- [Problem description]
Every line from the one that contains "Which line segment is the shortest?" to the last line of the listing below should be quoted verbatim. Pictures are excluded.

- [Records supplied]
---*---
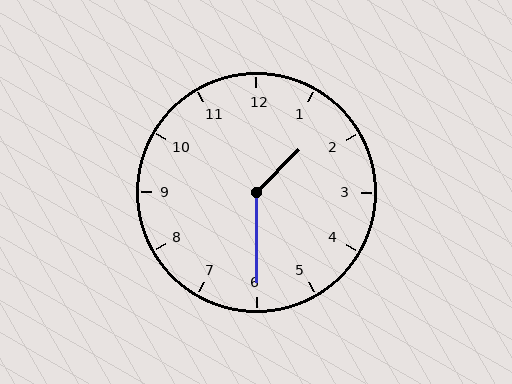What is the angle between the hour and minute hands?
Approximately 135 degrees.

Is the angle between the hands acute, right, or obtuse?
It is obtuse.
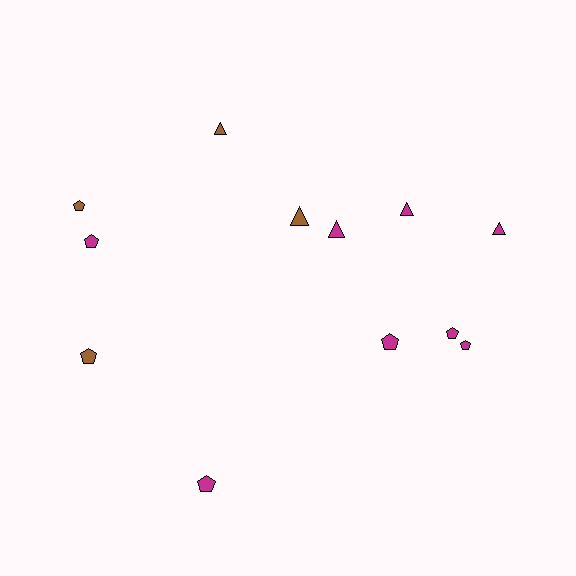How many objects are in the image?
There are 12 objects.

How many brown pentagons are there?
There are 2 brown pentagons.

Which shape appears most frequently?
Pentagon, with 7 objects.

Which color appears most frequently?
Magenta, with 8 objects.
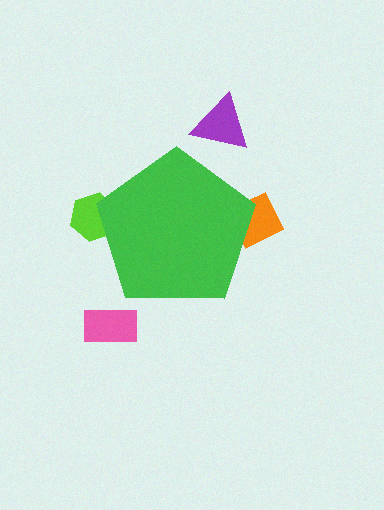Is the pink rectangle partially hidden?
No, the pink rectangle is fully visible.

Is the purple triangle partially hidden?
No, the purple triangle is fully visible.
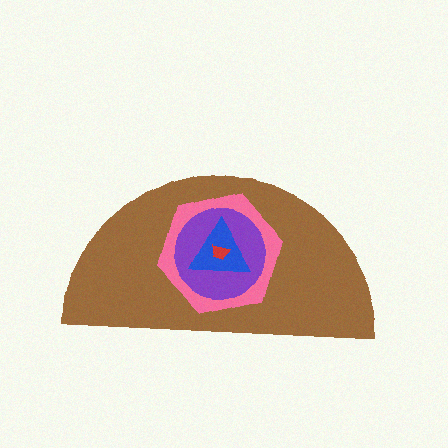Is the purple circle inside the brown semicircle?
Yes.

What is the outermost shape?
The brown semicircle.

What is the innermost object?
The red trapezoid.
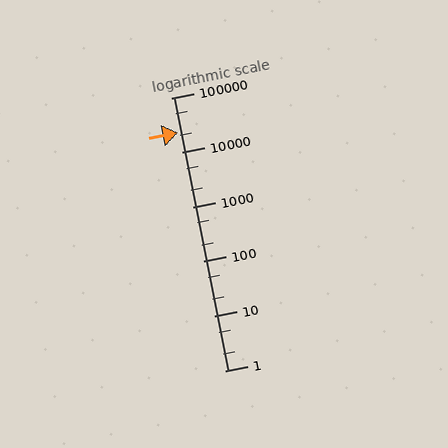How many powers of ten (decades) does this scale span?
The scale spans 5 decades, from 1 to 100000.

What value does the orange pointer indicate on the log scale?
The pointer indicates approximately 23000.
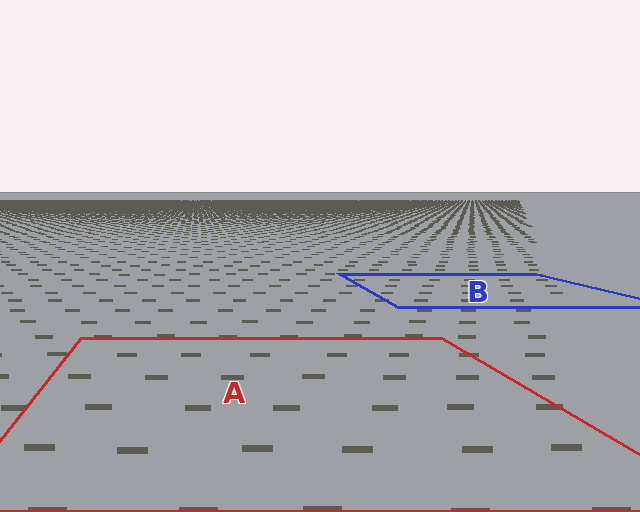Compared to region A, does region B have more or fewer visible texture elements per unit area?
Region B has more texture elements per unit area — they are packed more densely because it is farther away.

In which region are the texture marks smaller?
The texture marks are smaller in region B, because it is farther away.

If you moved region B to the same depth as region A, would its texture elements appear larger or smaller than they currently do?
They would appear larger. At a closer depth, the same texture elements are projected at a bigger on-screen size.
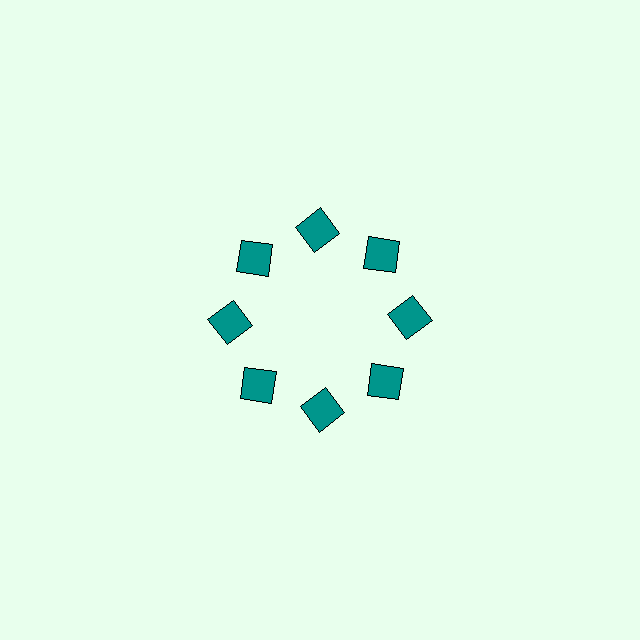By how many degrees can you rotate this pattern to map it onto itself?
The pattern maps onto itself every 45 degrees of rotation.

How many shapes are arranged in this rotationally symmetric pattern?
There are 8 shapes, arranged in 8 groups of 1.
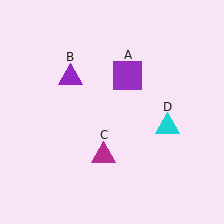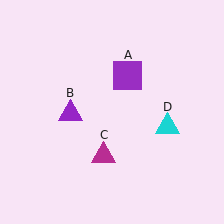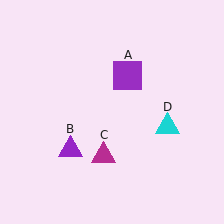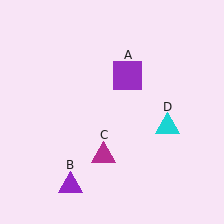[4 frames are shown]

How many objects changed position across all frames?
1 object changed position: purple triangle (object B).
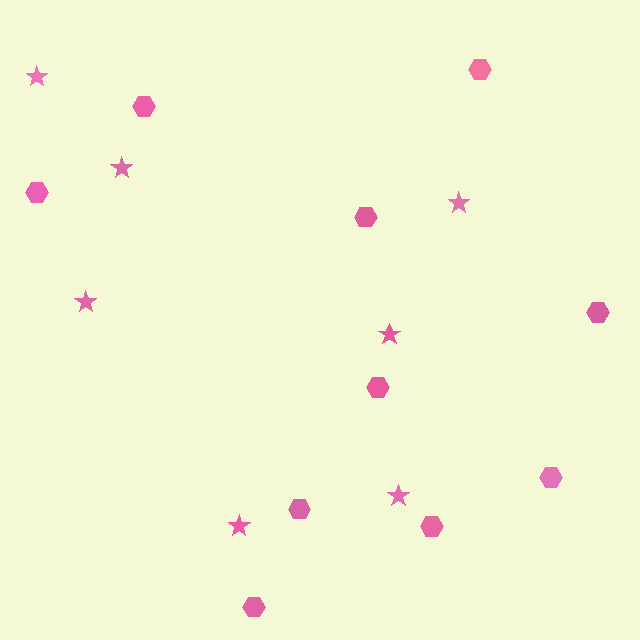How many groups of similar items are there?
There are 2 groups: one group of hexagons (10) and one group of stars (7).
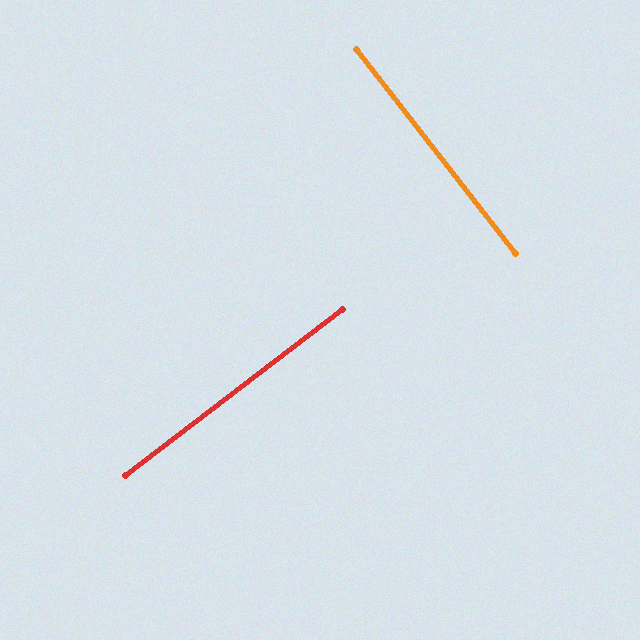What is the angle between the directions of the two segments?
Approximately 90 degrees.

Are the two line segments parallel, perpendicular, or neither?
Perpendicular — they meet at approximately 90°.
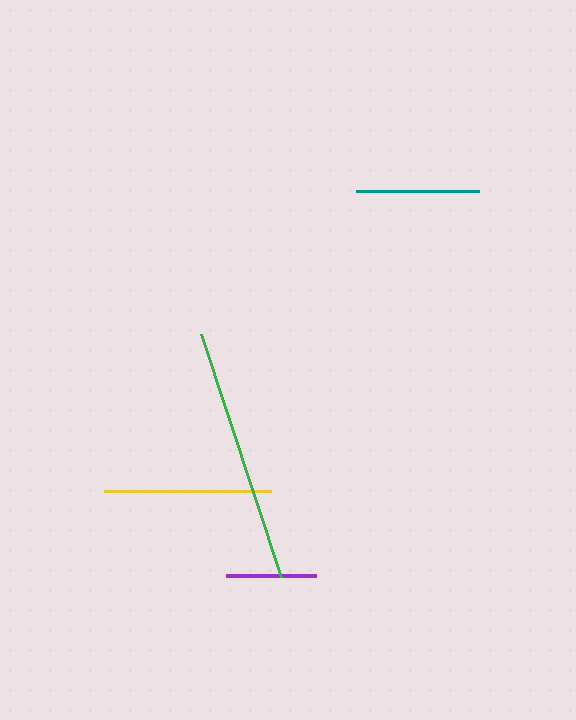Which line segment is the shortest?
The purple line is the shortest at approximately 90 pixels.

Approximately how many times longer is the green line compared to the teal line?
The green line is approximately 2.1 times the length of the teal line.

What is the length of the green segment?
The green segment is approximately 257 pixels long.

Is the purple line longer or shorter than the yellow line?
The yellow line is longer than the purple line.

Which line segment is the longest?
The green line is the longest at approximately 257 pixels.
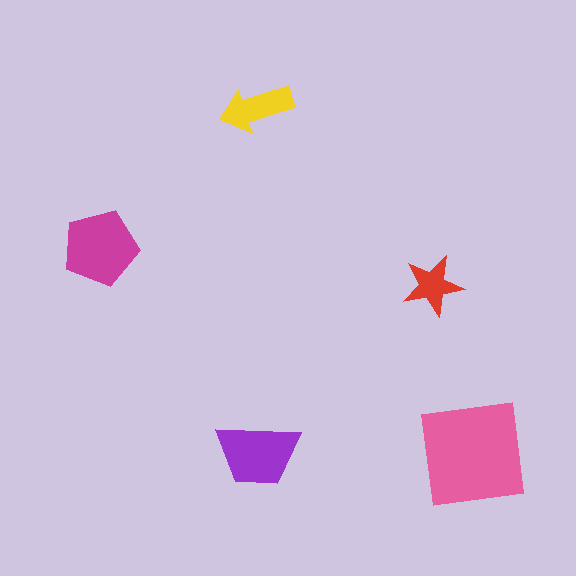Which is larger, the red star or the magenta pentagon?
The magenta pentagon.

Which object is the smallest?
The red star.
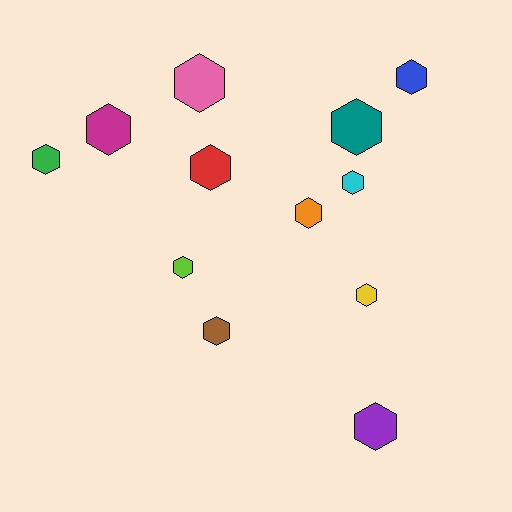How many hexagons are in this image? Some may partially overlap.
---*---
- [Response to this task]
Which line segment is the shortest?
The purple line is the shortest at approximately 90 pixels.

Approximately how many times longer is the green line compared to the teal line?
The green line is approximately 2.1 times the length of the teal line.

What is the length of the green segment?
The green segment is approximately 257 pixels long.

Is the purple line longer or shorter than the yellow line?
The yellow line is longer than the purple line.

Which line segment is the longest?
The green line is the longest at approximately 257 pixels.
Which is larger, the red star or the magenta pentagon?
The magenta pentagon.

Which object is the smallest?
The red star.
How many hexagons are in this image? Some may partially overlap.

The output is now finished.